• _Supplied data_
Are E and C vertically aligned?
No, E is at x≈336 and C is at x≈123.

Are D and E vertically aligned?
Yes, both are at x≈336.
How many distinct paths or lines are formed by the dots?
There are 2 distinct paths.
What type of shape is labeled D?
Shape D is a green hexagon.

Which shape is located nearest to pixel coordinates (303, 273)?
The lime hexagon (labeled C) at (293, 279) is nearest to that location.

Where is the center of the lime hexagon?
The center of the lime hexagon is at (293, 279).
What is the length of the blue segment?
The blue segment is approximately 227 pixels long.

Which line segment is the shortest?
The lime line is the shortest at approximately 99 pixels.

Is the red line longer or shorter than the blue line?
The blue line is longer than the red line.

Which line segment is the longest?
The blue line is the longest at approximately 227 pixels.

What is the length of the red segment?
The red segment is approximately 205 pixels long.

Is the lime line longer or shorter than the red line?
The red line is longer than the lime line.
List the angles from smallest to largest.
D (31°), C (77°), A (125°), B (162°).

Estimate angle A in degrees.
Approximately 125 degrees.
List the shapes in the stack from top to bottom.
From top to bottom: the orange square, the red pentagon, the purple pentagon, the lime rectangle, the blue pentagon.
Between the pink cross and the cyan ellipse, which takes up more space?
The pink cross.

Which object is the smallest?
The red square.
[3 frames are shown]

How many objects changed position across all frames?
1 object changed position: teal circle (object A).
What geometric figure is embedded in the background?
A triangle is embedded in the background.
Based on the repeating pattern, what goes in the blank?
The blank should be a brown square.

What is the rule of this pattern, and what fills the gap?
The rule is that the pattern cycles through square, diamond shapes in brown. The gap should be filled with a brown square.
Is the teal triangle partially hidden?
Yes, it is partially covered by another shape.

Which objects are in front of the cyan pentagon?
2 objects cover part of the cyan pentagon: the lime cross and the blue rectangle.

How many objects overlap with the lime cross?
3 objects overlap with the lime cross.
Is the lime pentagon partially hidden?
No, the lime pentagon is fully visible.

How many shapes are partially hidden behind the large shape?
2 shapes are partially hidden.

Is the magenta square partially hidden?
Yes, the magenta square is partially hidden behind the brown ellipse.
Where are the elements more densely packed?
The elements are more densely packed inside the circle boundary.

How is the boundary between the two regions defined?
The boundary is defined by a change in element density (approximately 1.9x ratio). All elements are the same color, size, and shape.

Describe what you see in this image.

• _Exercise_
Nothing should be left out: return all of the records exactly.

• _Response to the exercise_
Are E and C vertically aligned?
No, E is at x≈336 and C is at x≈123.

Are D and E vertically aligned?
Yes, both are at x≈336.
How many distinct paths or lines are formed by the dots?
There are 2 distinct paths.
What type of shape is labeled D?
Shape D is a green hexagon.

Which shape is located nearest to pixel coordinates (303, 273)?
The lime hexagon (labeled C) at (293, 279) is nearest to that location.

Where is the center of the lime hexagon?
The center of the lime hexagon is at (293, 279).
What is the length of the blue segment?
The blue segment is approximately 227 pixels long.

Which line segment is the shortest?
The lime line is the shortest at approximately 99 pixels.

Is the red line longer or shorter than the blue line?
The blue line is longer than the red line.

Which line segment is the longest?
The blue line is the longest at approximately 227 pixels.

What is the length of the red segment?
The red segment is approximately 205 pixels long.

Is the lime line longer or shorter than the red line?
The red line is longer than the lime line.
List the angles from smallest to largest.
D (31°), C (77°), A (125°), B (162°).

Estimate angle A in degrees.
Approximately 125 degrees.
List the shapes in the stack from top to bottom.
From top to bottom: the orange square, the red pentagon, the purple pentagon, the lime rectangle, the blue pentagon.
Between the pink cross and the cyan ellipse, which takes up more space?
The pink cross.

Which object is the smallest?
The red square.
[3 frames are shown]

How many objects changed position across all frames?
1 object changed position: teal circle (object A).
What geometric figure is embedded in the background?
A triangle is embedded in the background.
Based on the repeating pattern, what goes in the blank?
The blank should be a brown square.

What is the rule of this pattern, and what fills the gap?
The rule is that the pattern cycles through square, diamond shapes in brown. The gap should be filled with a brown square.
Is the teal triangle partially hidden?
Yes, it is partially covered by another shape.

Which objects are in front of the cyan pentagon?
2 objects cover part of the cyan pentagon: the lime cross and the blue rectangle.

How many objects overlap with the lime cross?
3 objects overlap with the lime cross.
Is the lime pentagon partially hidden?
No, the lime pentagon is fully visible.

How many shapes are partially hidden behind the large shape?
2 shapes are partially hidden.

Is the magenta square partially hidden?
Yes, the magenta square is partially hidden behind the brown ellipse.
Where are the elements more densely packed?
The elements are more densely packed inside the circle boundary.

How is the boundary between the two regions defined?
The boundary is defined by a change in element density (approximately 1.9x ratio). All elements are the same color, size, and shape.

Describe what you see in this image.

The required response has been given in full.